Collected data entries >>
==========

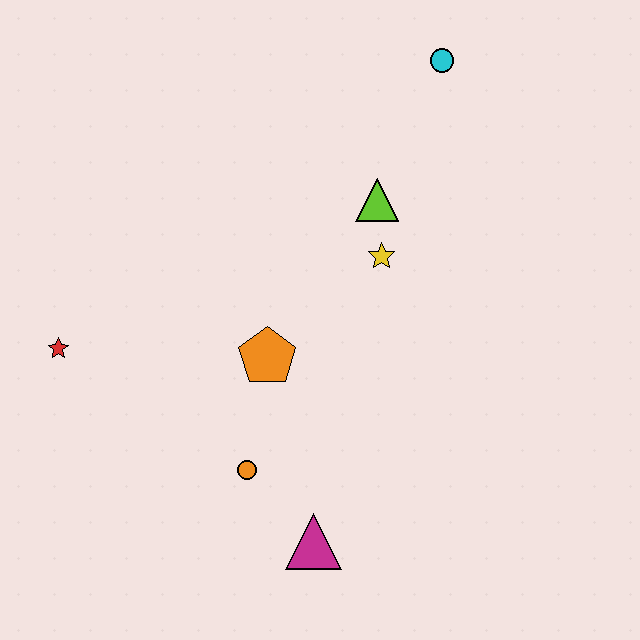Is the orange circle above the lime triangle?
No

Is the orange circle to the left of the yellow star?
Yes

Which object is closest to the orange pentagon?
The orange circle is closest to the orange pentagon.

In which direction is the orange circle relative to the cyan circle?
The orange circle is below the cyan circle.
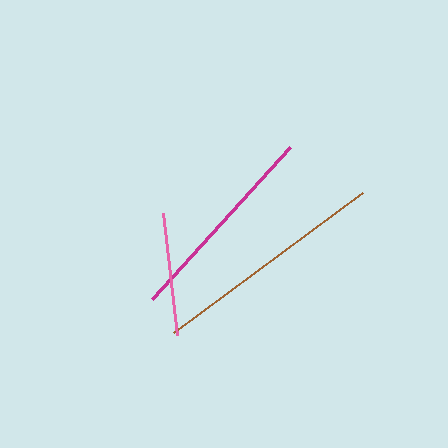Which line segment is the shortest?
The pink line is the shortest at approximately 122 pixels.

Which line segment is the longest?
The brown line is the longest at approximately 235 pixels.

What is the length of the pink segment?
The pink segment is approximately 122 pixels long.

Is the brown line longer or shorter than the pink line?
The brown line is longer than the pink line.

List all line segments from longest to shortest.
From longest to shortest: brown, magenta, pink.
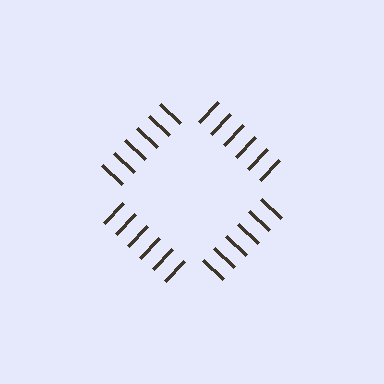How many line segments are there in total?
24 — 6 along each of the 4 edges.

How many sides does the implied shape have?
4 sides — the line-ends trace a square.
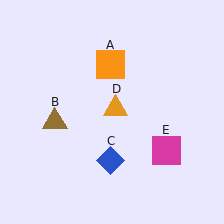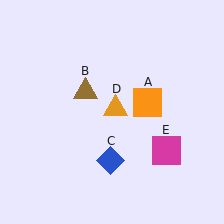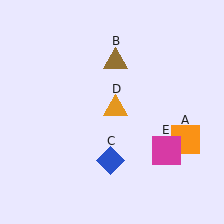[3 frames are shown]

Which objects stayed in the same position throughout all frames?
Blue diamond (object C) and orange triangle (object D) and magenta square (object E) remained stationary.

==========

SET EXERCISE >>
Among the entries above, take the lines from the one with "Which object is" through the one with "[3 frames are shown]" and retype them exactly, leaving out the pictures.

PROBLEM SOLUTION >>
Which object is closest to the orange pentagon?
The orange circle is closest to the orange pentagon.

In which direction is the orange circle relative to the cyan circle?
The orange circle is below the cyan circle.
Which line segment is the shortest?
The pink line is the shortest at approximately 122 pixels.

Which line segment is the longest?
The brown line is the longest at approximately 235 pixels.

What is the length of the pink segment?
The pink segment is approximately 122 pixels long.

Is the brown line longer or shorter than the pink line?
The brown line is longer than the pink line.

List all line segments from longest to shortest.
From longest to shortest: brown, magenta, pink.
How many line segments are there in total?
24 — 6 along each of the 4 edges.

How many sides does the implied shape have?
4 sides — the line-ends trace a square.
[3 frames are shown]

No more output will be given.